BEGIN Input records

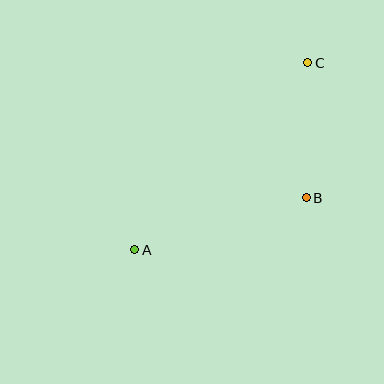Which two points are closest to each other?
Points B and C are closest to each other.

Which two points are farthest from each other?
Points A and C are farthest from each other.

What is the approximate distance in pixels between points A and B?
The distance between A and B is approximately 179 pixels.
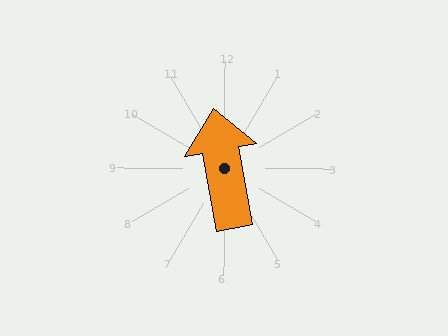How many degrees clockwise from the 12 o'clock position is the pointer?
Approximately 350 degrees.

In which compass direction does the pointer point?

END Input records

Problem requirements — Take the lines from the one that contains "Which two points are farthest" down to the last line of the listing above, both included, and set them down exactly, leaving out pictures.

Task answer —
Which two points are farthest from each other?
Points A and C are farthest from each other.

What is the approximate distance in pixels between points A and B?
The distance between A and B is approximately 179 pixels.
How many degrees clockwise from the 12 o'clock position is the pointer?
Approximately 350 degrees.

In which compass direction does the pointer point?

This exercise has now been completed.